WORK ITEM » Copy task, pictures excluded: set down exactly the lines from the one containing "What is directly above row 2, column A?" to the end of the data below.

SUPPLIED RECORDS »
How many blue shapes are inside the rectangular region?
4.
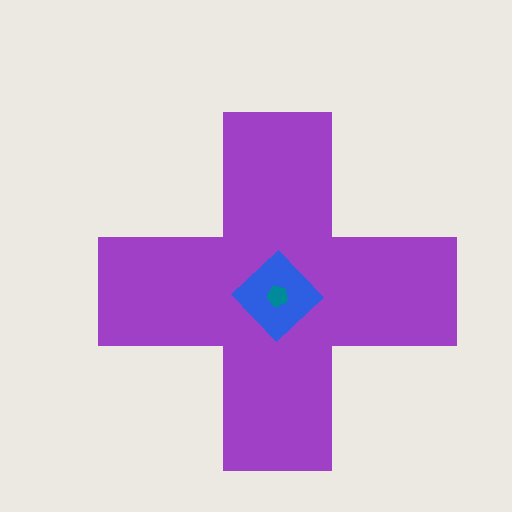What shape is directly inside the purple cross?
The blue diamond.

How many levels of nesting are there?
3.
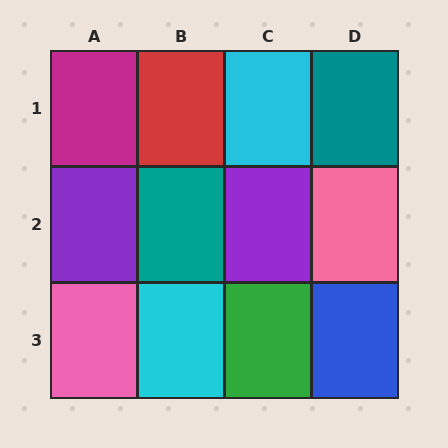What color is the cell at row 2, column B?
Teal.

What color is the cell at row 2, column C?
Purple.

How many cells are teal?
2 cells are teal.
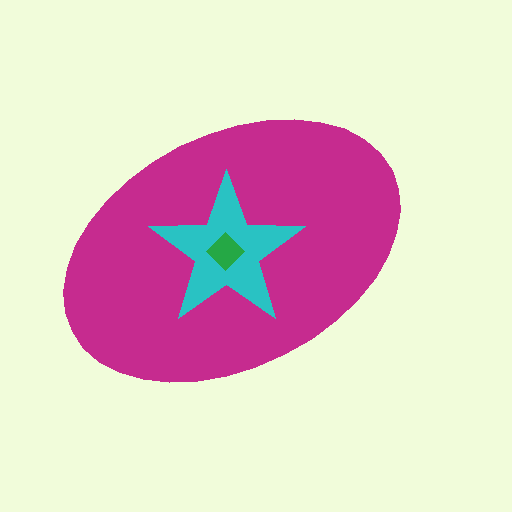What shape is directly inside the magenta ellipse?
The cyan star.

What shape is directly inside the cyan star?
The green diamond.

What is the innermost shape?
The green diamond.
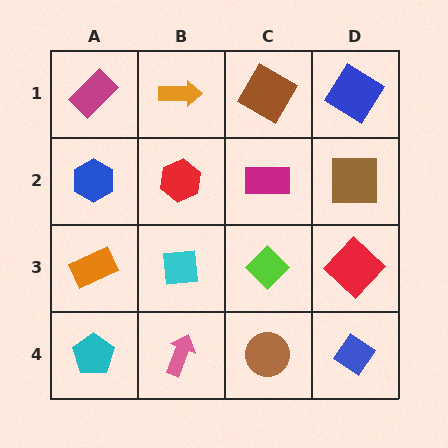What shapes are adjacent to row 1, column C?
A magenta rectangle (row 2, column C), an orange arrow (row 1, column B), a blue diamond (row 1, column D).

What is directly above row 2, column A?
A magenta rectangle.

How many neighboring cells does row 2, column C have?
4.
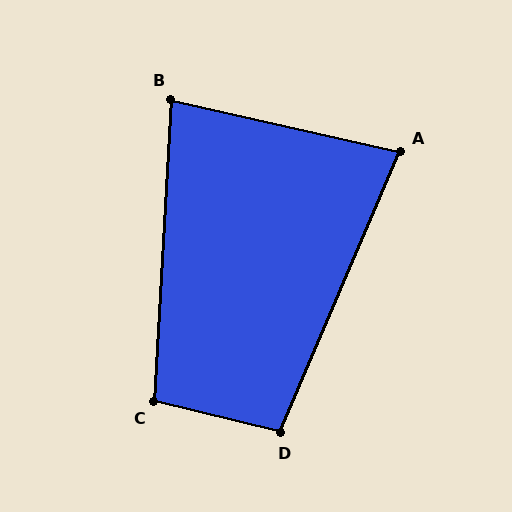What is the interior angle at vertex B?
Approximately 81 degrees (acute).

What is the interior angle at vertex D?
Approximately 99 degrees (obtuse).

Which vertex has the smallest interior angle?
A, at approximately 80 degrees.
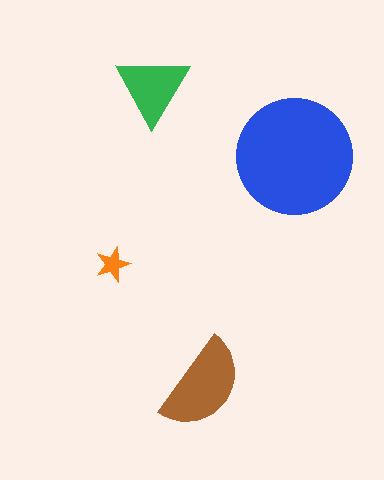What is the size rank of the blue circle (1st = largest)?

FINAL ANSWER »
What is directly above row 2, column A?
A magenta rectangle.

How many neighboring cells does row 2, column C have?
4.
What is the interior angle at vertex B?
Approximately 81 degrees (acute).

What is the interior angle at vertex D?
Approximately 99 degrees (obtuse).

Which vertex has the smallest interior angle?
A, at approximately 80 degrees.
What is the size rank of the blue circle (1st = largest)?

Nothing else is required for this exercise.